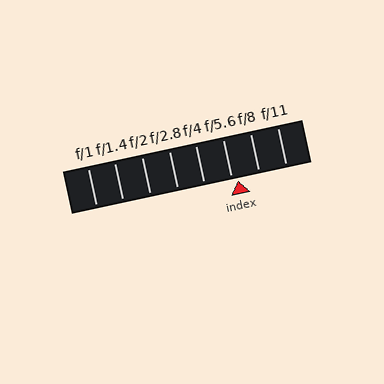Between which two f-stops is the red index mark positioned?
The index mark is between f/5.6 and f/8.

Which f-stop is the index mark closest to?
The index mark is closest to f/5.6.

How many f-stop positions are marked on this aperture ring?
There are 8 f-stop positions marked.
━━━━━━━━━━━━━━━━
Problem: Copy every line of the data exactly as written, excluding the pictures.

Task output:
Between which two f-stops is the red index mark positioned?
The index mark is between f/5.6 and f/8.

Which f-stop is the index mark closest to?
The index mark is closest to f/5.6.

How many f-stop positions are marked on this aperture ring?
There are 8 f-stop positions marked.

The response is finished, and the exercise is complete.